++++ SUPPLIED MATERIAL

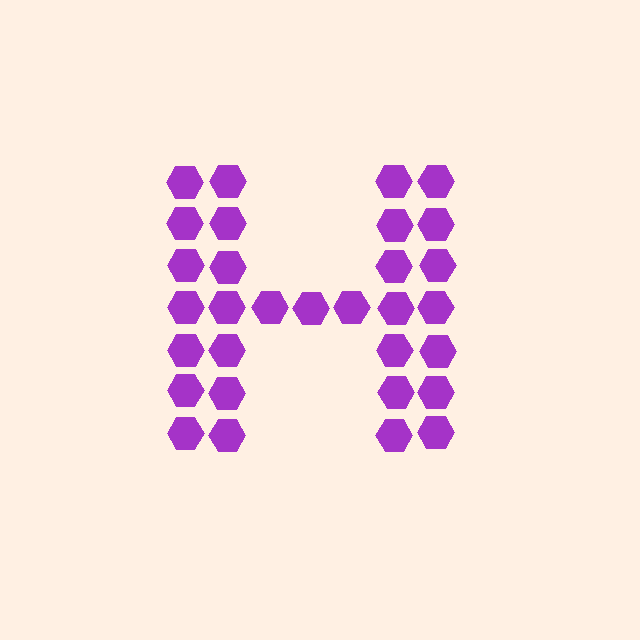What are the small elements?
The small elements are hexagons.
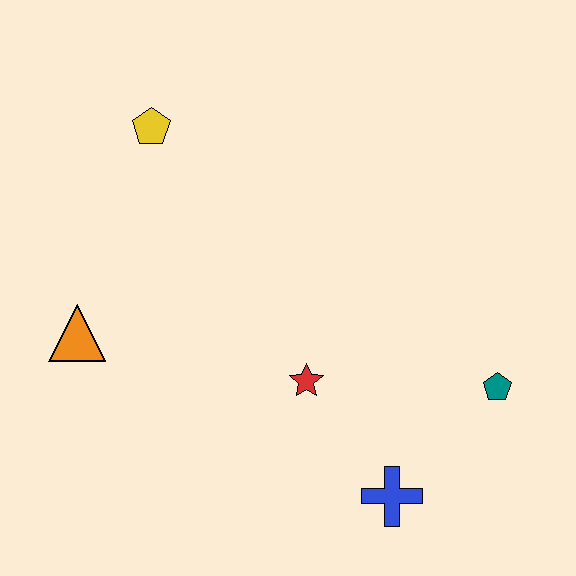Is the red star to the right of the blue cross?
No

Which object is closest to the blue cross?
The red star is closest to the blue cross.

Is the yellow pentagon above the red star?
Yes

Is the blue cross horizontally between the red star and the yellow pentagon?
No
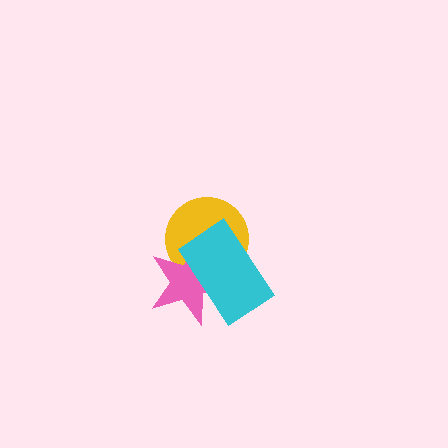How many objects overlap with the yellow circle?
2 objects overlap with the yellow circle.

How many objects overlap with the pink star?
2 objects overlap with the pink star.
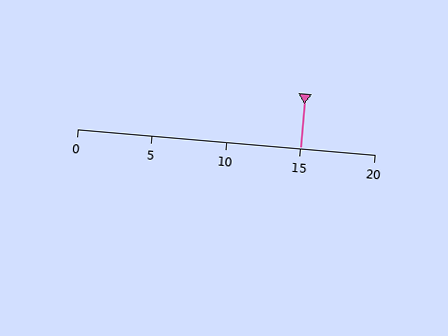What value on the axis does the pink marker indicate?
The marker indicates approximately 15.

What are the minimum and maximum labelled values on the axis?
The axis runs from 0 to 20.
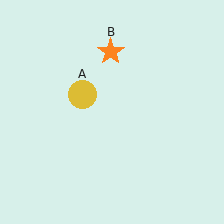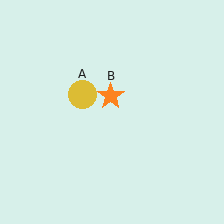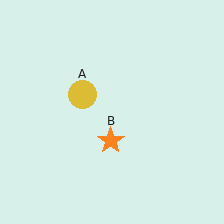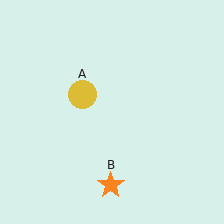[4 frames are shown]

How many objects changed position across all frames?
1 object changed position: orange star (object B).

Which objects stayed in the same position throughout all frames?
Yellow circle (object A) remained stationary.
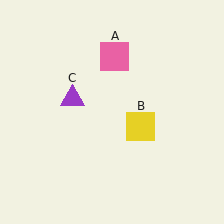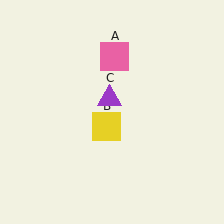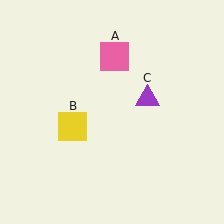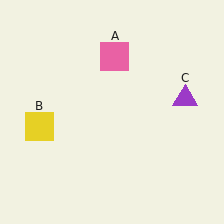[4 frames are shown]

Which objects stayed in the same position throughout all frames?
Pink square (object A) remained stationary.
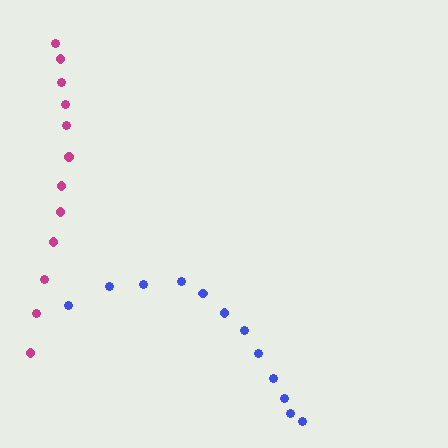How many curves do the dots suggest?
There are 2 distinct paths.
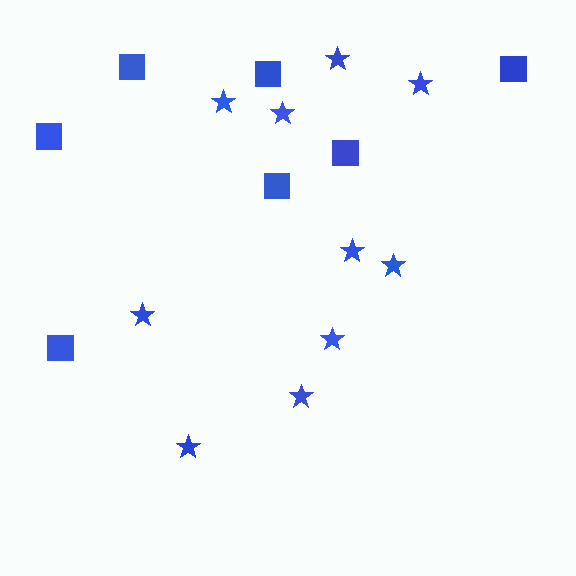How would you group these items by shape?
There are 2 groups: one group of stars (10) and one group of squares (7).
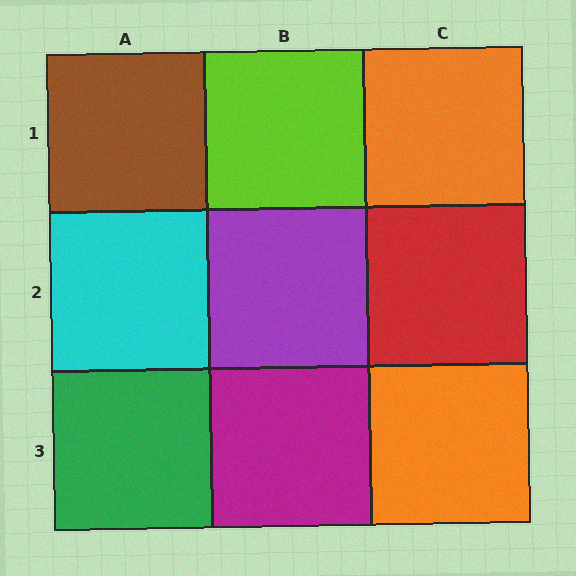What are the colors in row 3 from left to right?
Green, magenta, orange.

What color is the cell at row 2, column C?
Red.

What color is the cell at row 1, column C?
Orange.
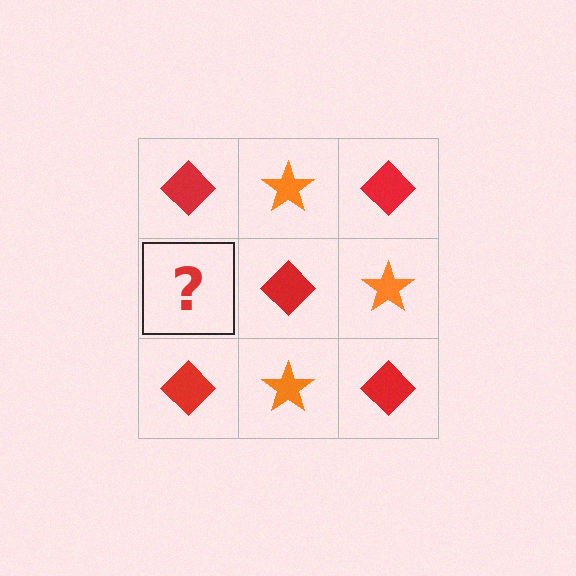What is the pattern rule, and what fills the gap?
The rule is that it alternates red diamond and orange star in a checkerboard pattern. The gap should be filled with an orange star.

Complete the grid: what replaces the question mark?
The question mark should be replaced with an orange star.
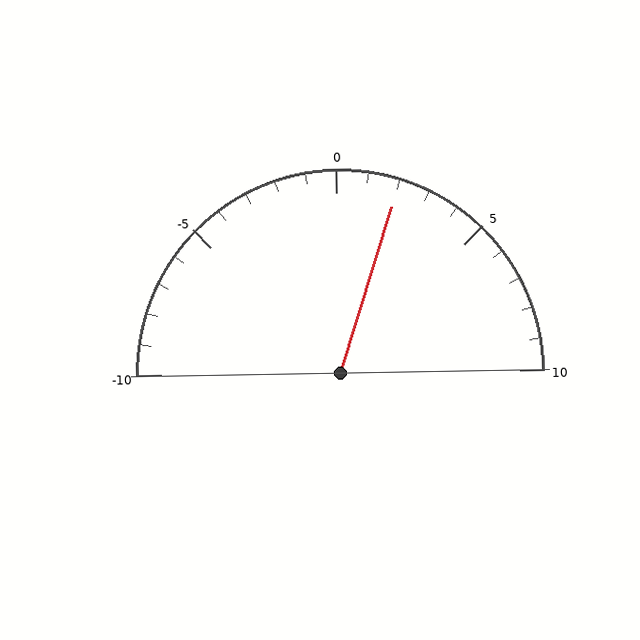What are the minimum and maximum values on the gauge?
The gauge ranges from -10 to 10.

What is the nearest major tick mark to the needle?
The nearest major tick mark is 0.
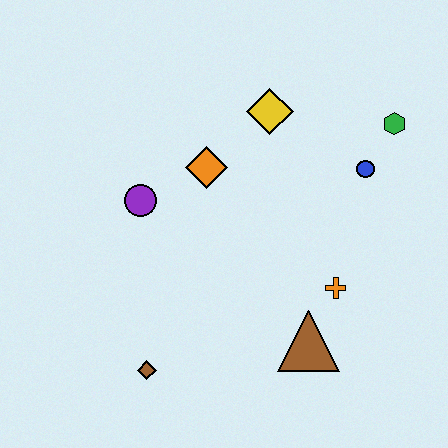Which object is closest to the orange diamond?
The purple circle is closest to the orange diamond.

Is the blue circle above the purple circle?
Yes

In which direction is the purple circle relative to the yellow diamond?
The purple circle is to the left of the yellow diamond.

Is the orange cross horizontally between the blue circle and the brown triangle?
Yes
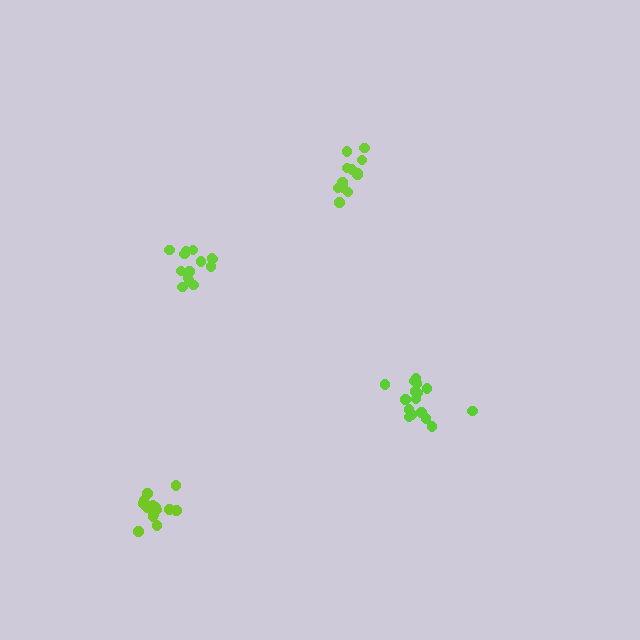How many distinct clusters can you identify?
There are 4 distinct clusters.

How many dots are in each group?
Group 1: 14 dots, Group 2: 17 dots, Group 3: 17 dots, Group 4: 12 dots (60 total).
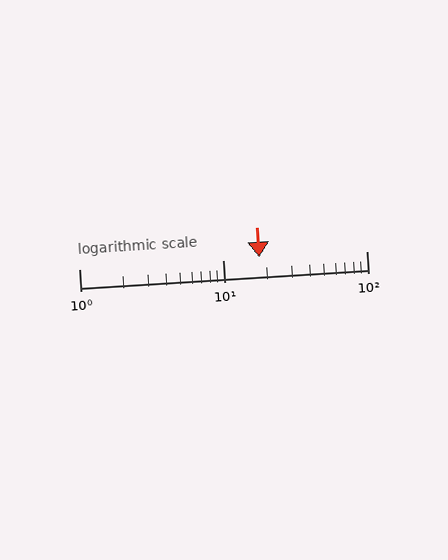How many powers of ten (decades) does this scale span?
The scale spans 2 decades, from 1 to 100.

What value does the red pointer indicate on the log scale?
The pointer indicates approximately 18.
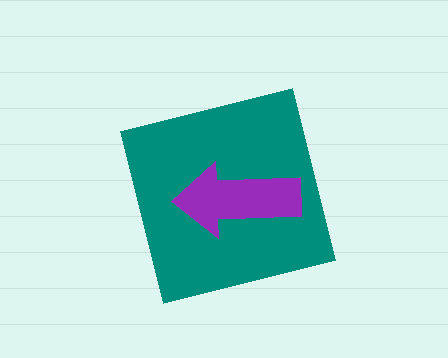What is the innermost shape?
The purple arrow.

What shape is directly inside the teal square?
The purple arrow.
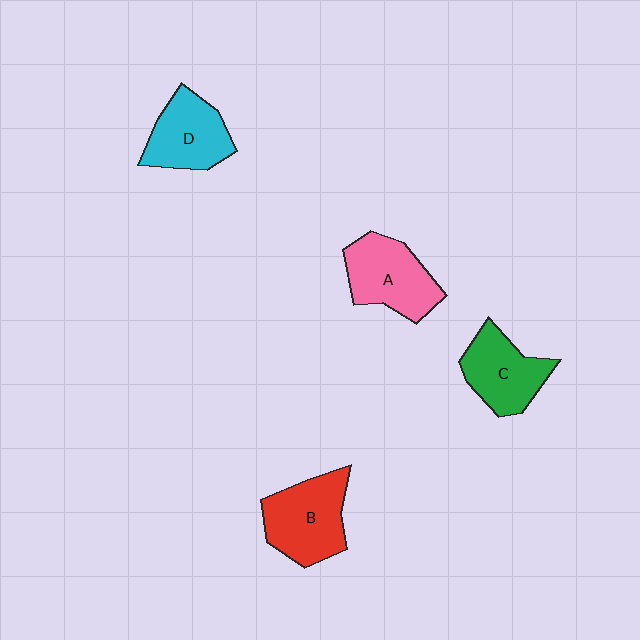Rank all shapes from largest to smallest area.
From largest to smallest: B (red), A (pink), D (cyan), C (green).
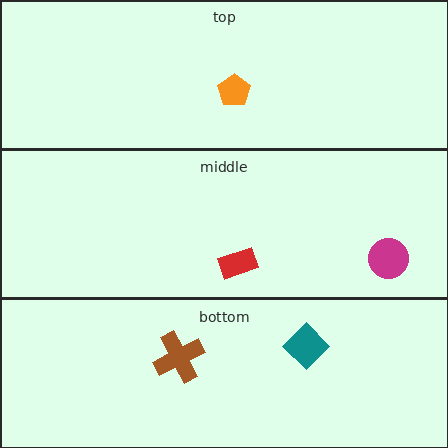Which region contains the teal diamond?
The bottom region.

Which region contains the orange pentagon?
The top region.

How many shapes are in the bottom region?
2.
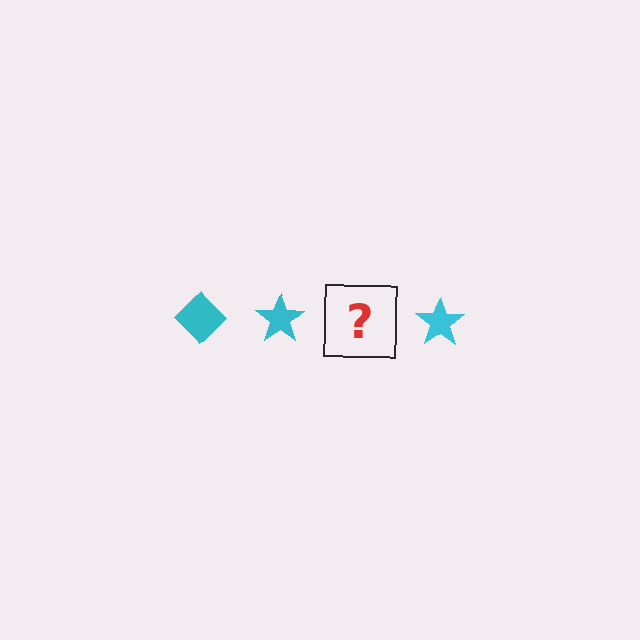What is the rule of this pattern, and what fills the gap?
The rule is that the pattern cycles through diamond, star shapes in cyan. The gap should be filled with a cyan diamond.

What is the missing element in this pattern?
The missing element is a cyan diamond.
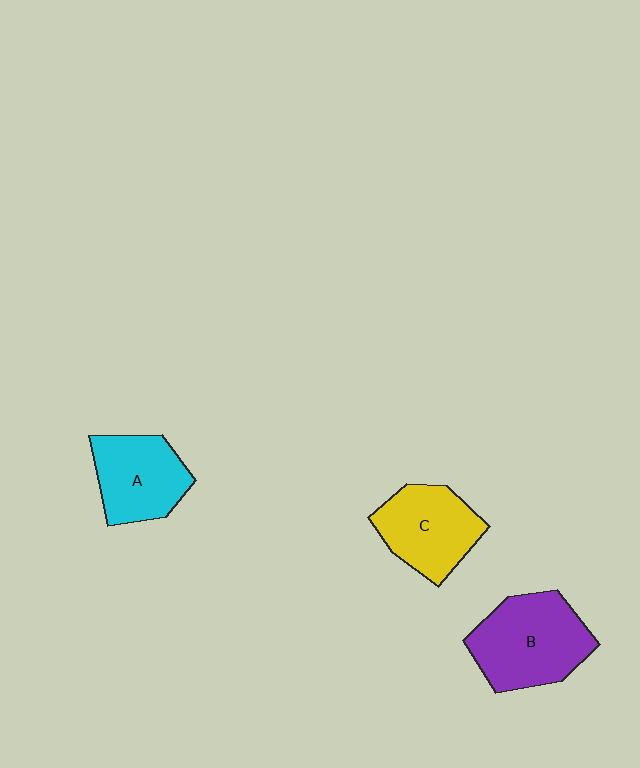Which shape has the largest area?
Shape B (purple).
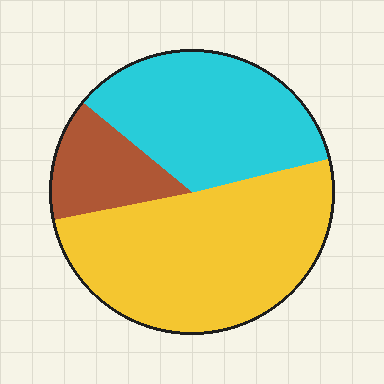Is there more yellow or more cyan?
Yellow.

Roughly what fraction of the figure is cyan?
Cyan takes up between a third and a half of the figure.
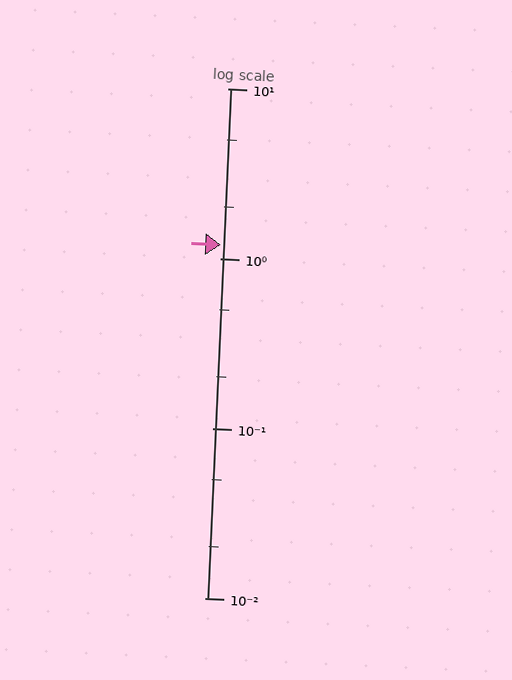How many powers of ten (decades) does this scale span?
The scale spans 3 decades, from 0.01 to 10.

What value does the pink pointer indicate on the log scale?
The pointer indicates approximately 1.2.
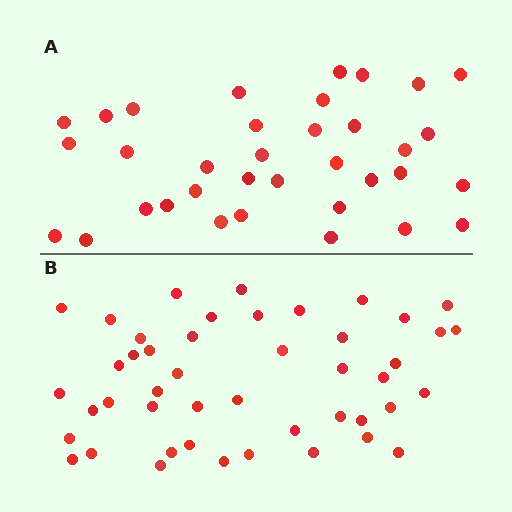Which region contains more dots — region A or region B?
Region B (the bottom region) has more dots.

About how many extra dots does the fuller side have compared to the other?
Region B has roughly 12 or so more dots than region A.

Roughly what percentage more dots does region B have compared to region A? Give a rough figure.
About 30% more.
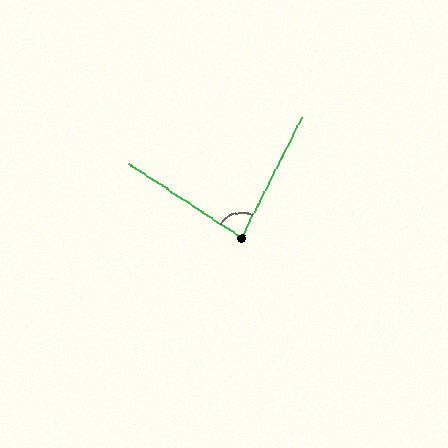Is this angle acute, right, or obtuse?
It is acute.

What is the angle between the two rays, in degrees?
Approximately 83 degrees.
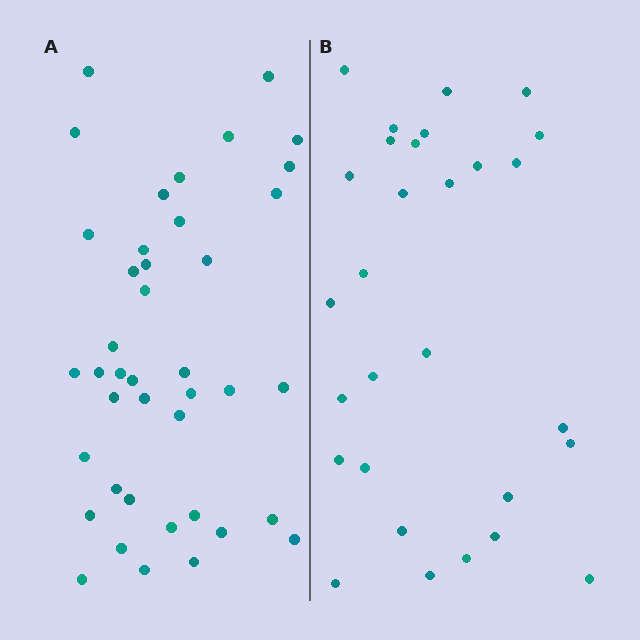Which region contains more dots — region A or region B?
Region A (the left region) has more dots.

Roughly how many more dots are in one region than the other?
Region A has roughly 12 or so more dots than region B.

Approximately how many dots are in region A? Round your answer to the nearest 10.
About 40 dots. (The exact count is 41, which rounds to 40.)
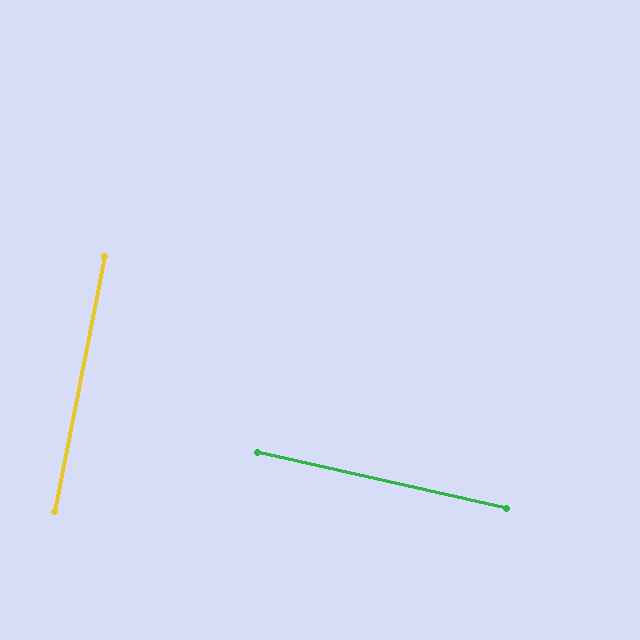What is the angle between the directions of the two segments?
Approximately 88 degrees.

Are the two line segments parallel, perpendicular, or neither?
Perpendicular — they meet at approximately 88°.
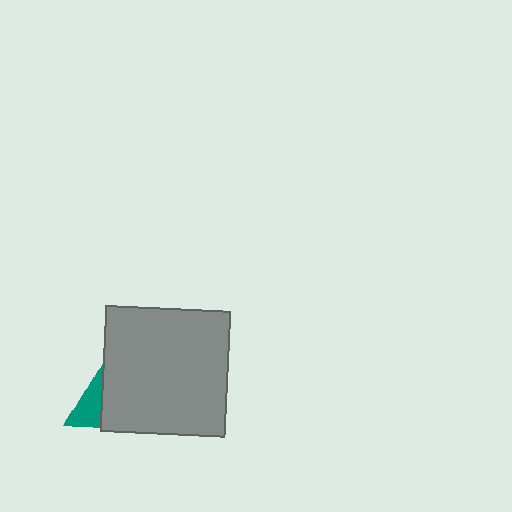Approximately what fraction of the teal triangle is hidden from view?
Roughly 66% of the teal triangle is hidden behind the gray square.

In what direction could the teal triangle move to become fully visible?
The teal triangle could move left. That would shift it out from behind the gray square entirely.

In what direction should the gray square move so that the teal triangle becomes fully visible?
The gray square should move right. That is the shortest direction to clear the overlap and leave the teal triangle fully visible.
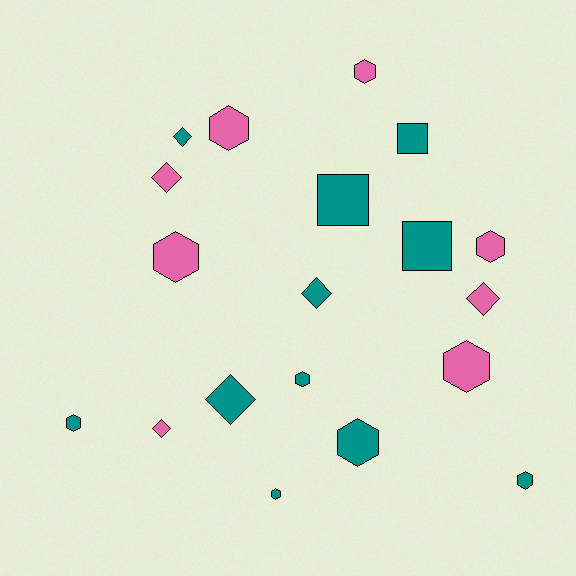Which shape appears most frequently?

++++++++

◆ **DIRECTIVE**: Your copy should match the records word for word, with the pictures removed.

◆ **OUTPUT**:
What are the small elements?
The small elements are hexagons.
Is the red star to the right of the blue cross?
No

Which object is closest to the blue cross?
The red star is closest to the blue cross.

Is the yellow pentagon above the red star?
Yes

Is the blue cross horizontally between the red star and the yellow pentagon?
No
How many objects overlap with the yellow circle?
2 objects overlap with the yellow circle.

How many objects overlap with the pink star?
2 objects overlap with the pink star.
What value on the axis does the pink marker indicate?
The marker indicates approximately 15.

What are the minimum and maximum labelled values on the axis?
The axis runs from 0 to 20.
[4 frames are shown]

How many objects changed position across all frames?
1 object changed position: orange star (object B).

Which objects stayed in the same position throughout all frames?
Yellow circle (object A) remained stationary.
[4 frames are shown]

Which objects stayed in the same position throughout all frames?
Pink square (object A) remained stationary.
How many curves do the dots suggest?
There are 2 distinct paths.
How would you group these items by shape?
There are 2 groups: one group of stars (10) and one group of squares (7).
What are the colors in row 3 from left to right?
Green, magenta, orange.

What color is the cell at row 2, column C?
Red.

What color is the cell at row 1, column C?
Orange.
What is the pattern rule, and what fills the gap?
The rule is that it alternates red diamond and orange star in a checkerboard pattern. The gap should be filled with an orange star.

Complete the grid: what replaces the question mark?
The question mark should be replaced with an orange star.
What are the minimum and maximum values on the gauge?
The gauge ranges from -10 to 10.

What is the nearest major tick mark to the needle?
The nearest major tick mark is 0.
Which object is closest to the orange diamond?
The purple circle is closest to the orange diamond.

Is the blue circle above the purple circle?
Yes

In which direction is the purple circle relative to the yellow diamond?
The purple circle is to the left of the yellow diamond.

Is the orange cross horizontally between the blue circle and the brown triangle?
Yes
How many distinct clusters can you identify?
There are 4 distinct clusters.

How many dots are in each group?
Group 1: 14 dots, Group 2: 17 dots, Group 3: 17 dots, Group 4: 12 dots (60 total).
How many powers of ten (decades) does this scale span?
The scale spans 2 decades, from 1 to 100.

What value does the red pointer indicate on the log scale?
The pointer indicates approximately 18.
What is the innermost shape?
The purple arrow.

What shape is directly inside the teal square?
The purple arrow.
Rank all shapes from largest to smallest area.
From largest to smallest: B (red), A (pink), D (cyan), C (green).
Which region contains the teal diamond?
The bottom region.

Which region contains the orange pentagon?
The top region.

How many shapes are in the bottom region?
2.
What is the rule of this pattern, and what fills the gap?
The rule is that the pattern cycles through diamond, star shapes in cyan. The gap should be filled with a cyan diamond.

What is the missing element in this pattern?
The missing element is a cyan diamond.
Which shape has the largest area?
Shape B (purple).
Is there more yellow or more cyan?
Yellow.

Roughly what fraction of the figure is cyan?
Cyan takes up between a third and a half of the figure.
How many powers of ten (decades) does this scale span?
The scale spans 3 decades, from 0.01 to 10.

What value does the pink pointer indicate on the log scale?
The pointer indicates approximately 1.2.
Which region contains more dots — region A or region B?
Region B (the bottom region) has more dots.

About how many extra dots does the fuller side have compared to the other?
Region B has roughly 12 or so more dots than region A.

Roughly what percentage more dots does region B have compared to region A? Give a rough figure.
About 30% more.
Is this angle acute, right, or obtuse?
It is acute.

What is the angle between the two rays, in degrees?
Approximately 83 degrees.
Which region contains more dots — region A or region B?
Region A (the left region) has more dots.

Roughly how many more dots are in one region than the other?
Region A has roughly 12 or so more dots than region B.

Approximately how many dots are in region A? Round your answer to the nearest 10.
About 40 dots. (The exact count is 41, which rounds to 40.)
What is the angle between the directions of the two segments?
Approximately 88 degrees.

Are the two line segments parallel, perpendicular, or neither?
Perpendicular — they meet at approximately 88°.
Approximately what fraction of the teal triangle is hidden from view?
Roughly 66% of the teal triangle is hidden behind the gray square.

In what direction could the teal triangle move to become fully visible?
The teal triangle could move left. That would shift it out from behind the gray square entirely.

In what direction should the gray square move so that the teal triangle becomes fully visible?
The gray square should move right. That is the shortest direction to clear the overlap and leave the teal triangle fully visible.
Which shape appears most frequently?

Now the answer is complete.